## TASK REQUIREMENTS
From the records below, print only the part that opens with the line containing "What is the approximate distance in pixels between points A" and closes with the line containing "[3 frames are shown]"; omit the pictures.

Start RECORDS

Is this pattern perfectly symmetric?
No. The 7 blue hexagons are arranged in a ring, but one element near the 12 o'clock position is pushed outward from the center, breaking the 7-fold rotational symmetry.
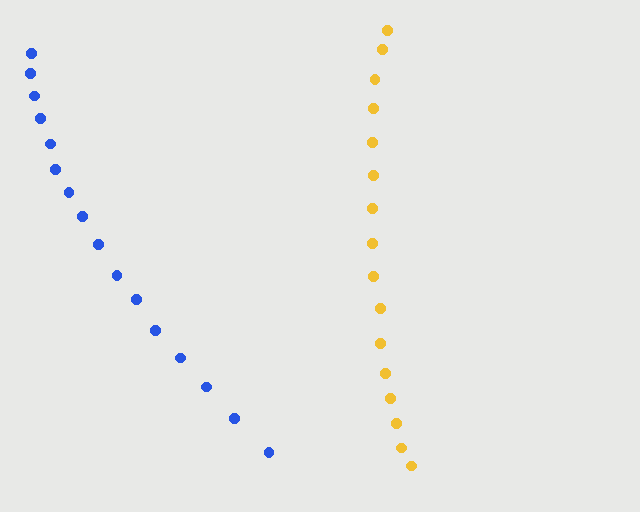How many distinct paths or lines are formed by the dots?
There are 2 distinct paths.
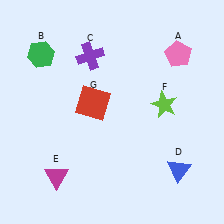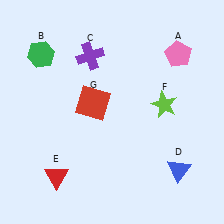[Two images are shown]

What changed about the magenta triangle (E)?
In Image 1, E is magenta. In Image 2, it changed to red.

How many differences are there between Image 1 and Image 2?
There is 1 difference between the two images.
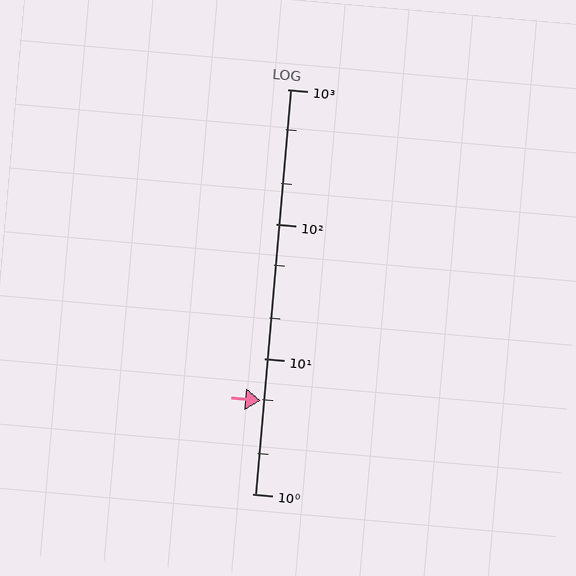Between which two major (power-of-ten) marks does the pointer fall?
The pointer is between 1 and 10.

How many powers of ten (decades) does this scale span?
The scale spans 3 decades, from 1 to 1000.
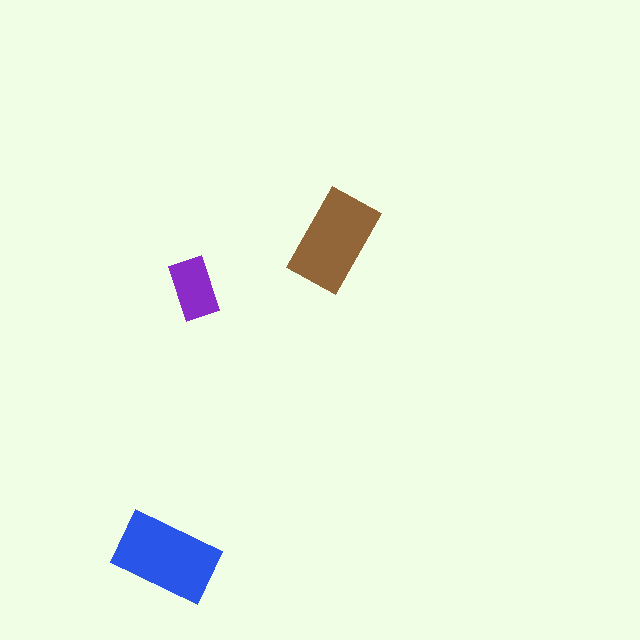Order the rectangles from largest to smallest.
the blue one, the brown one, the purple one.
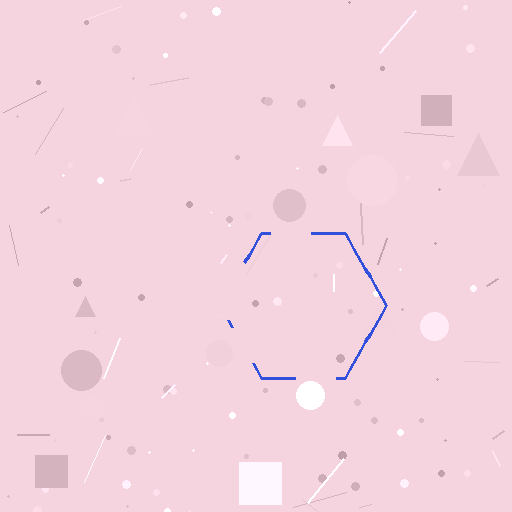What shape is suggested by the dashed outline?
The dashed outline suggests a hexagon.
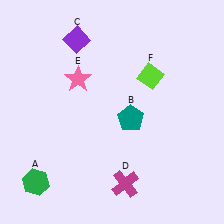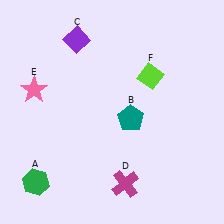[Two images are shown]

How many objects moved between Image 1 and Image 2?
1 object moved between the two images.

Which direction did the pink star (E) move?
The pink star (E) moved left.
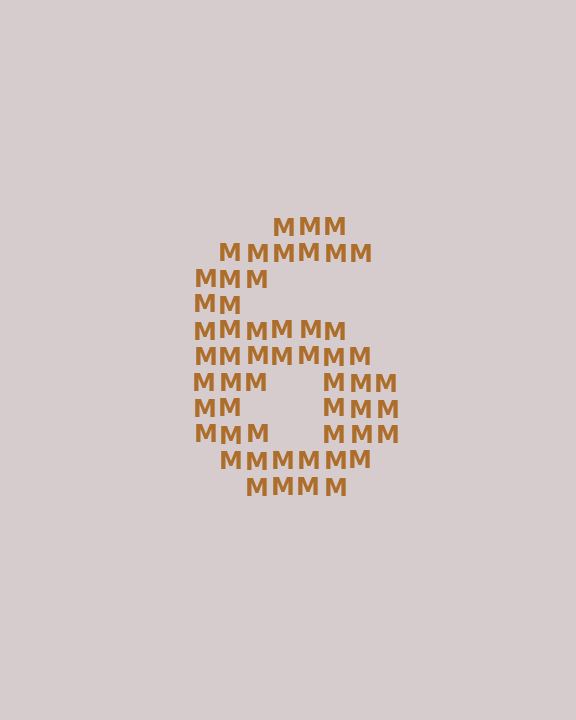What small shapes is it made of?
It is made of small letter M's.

End RECORDS
Start RECORDS

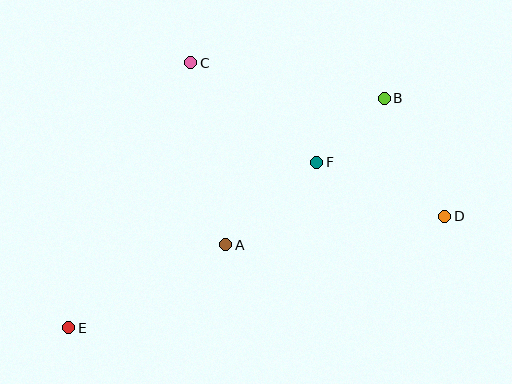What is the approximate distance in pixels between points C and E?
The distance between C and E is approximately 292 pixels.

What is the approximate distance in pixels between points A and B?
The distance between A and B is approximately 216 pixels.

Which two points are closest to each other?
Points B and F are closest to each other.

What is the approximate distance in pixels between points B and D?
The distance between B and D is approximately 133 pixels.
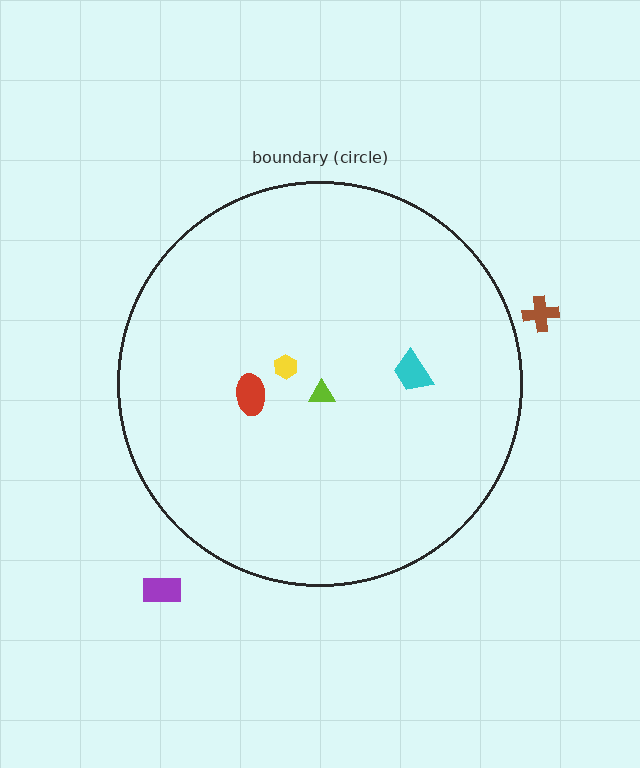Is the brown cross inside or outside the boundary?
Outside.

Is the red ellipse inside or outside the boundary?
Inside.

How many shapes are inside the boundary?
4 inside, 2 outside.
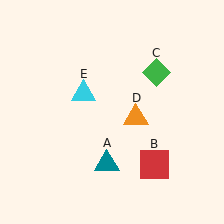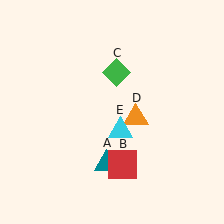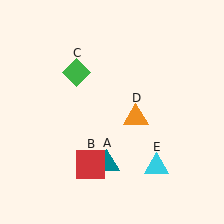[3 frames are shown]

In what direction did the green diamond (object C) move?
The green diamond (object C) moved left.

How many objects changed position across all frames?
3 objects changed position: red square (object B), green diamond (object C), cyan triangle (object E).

End RECORDS

## FINISHED ANSWER
What is the approximate distance in pixels between points A and B?
The distance between A and B is approximately 216 pixels.

Which two points are closest to each other?
Points B and F are closest to each other.

What is the approximate distance in pixels between points B and D?
The distance between B and D is approximately 133 pixels.
Is the brown cross inside or outside the boundary?
Outside.

Is the red ellipse inside or outside the boundary?
Inside.

How many shapes are inside the boundary?
4 inside, 2 outside.
[3 frames are shown]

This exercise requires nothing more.